— Start of DATA ENTRIES —

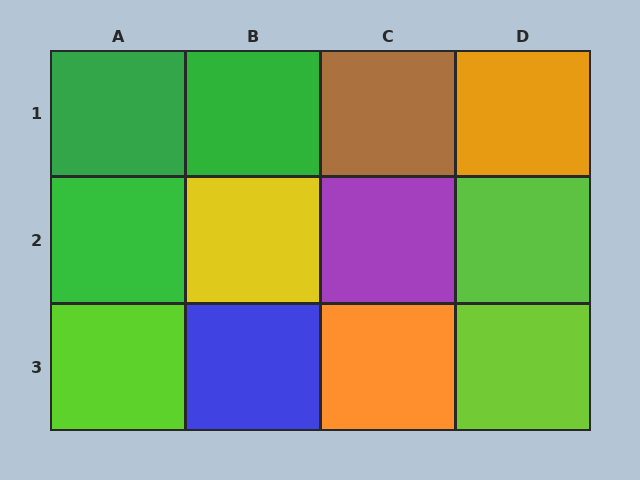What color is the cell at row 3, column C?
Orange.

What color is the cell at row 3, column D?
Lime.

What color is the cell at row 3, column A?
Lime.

— End of DATA ENTRIES —
— Start of DATA ENTRIES —

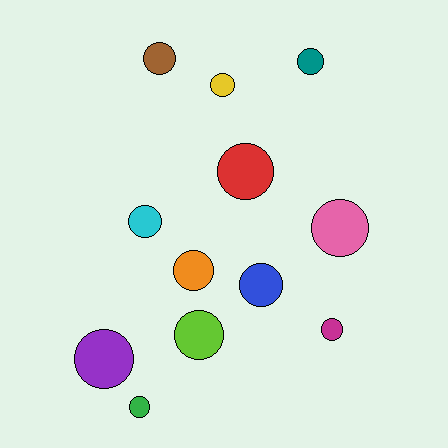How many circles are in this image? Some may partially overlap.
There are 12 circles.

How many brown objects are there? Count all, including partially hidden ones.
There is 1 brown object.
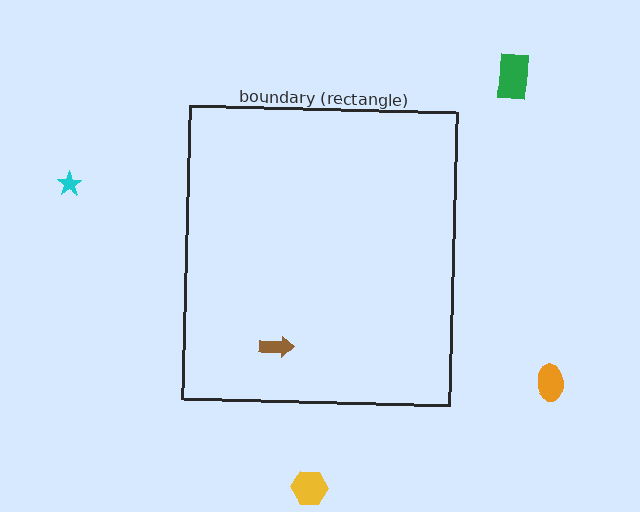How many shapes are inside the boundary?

— End of DATA ENTRIES —
— Start of DATA ENTRIES —

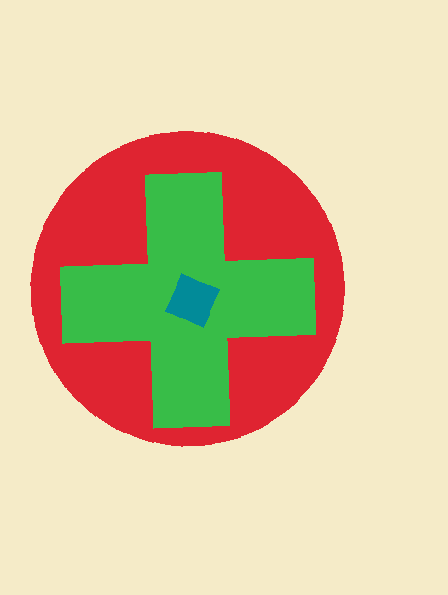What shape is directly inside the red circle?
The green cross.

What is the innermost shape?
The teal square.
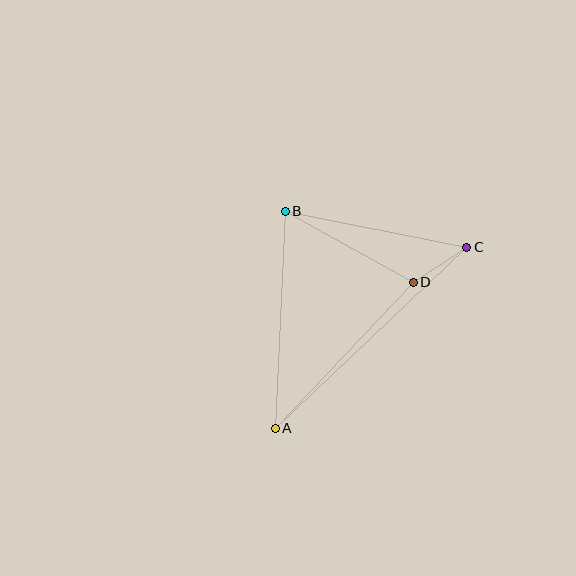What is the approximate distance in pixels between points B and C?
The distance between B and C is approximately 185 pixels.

— End of DATA ENTRIES —

» **WHAT IS ASKED**
Word for word, repeat the lines above from the one with "How many brown" through the one with "How many shapes are inside the boundary?", and nothing beyond them. Omit the pictures.

» **EXERCISE ANSWER**
How many brown objects are there? Count all, including partially hidden ones.
There is 1 brown object.
How many shapes are inside the boundary?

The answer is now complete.